**To do**. All lines below must be repeated exactly, with the pictures omitted.
◆ ◆ ◆
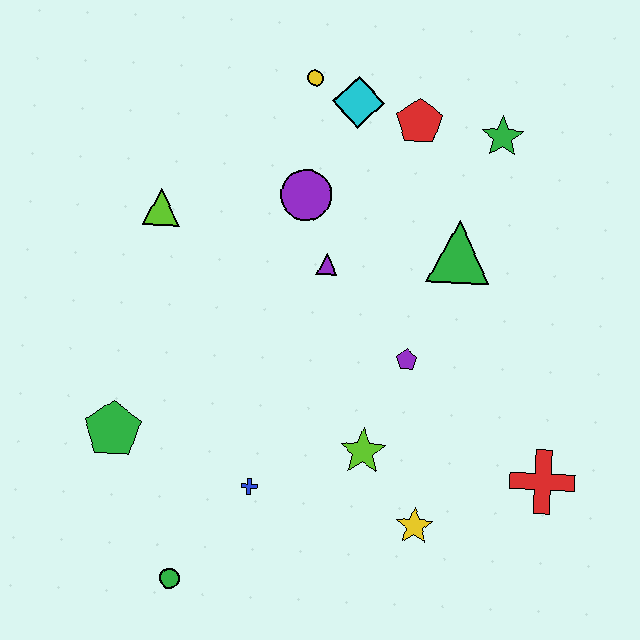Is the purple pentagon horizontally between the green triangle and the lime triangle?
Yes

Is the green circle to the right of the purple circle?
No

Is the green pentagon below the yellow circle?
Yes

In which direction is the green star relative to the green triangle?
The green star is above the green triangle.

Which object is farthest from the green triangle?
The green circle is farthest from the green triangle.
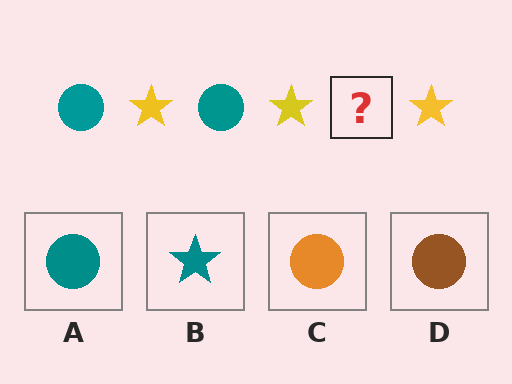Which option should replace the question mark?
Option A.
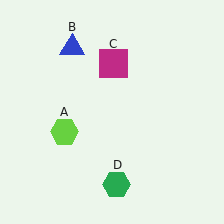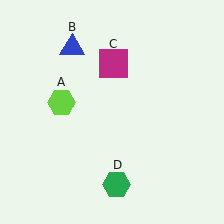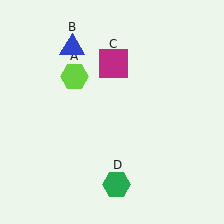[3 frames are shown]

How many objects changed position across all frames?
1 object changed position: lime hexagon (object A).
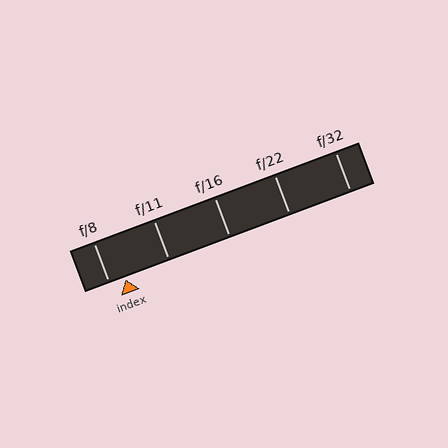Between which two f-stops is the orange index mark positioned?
◆ ◆ ◆
**Result**.
Is the purple pentagon horizontally between the green triangle and the lime triangle?
Yes

Is the green circle to the right of the purple circle?
No

Is the green pentagon below the yellow circle?
Yes

In which direction is the green star relative to the green triangle?
The green star is above the green triangle.

Which object is farthest from the green triangle?
The green circle is farthest from the green triangle.
Which option should replace the question mark?
Option A.
[3 frames are shown]

How many objects changed position across all frames?
1 object changed position: lime hexagon (object A).
Between which two f-stops is the orange index mark positioned?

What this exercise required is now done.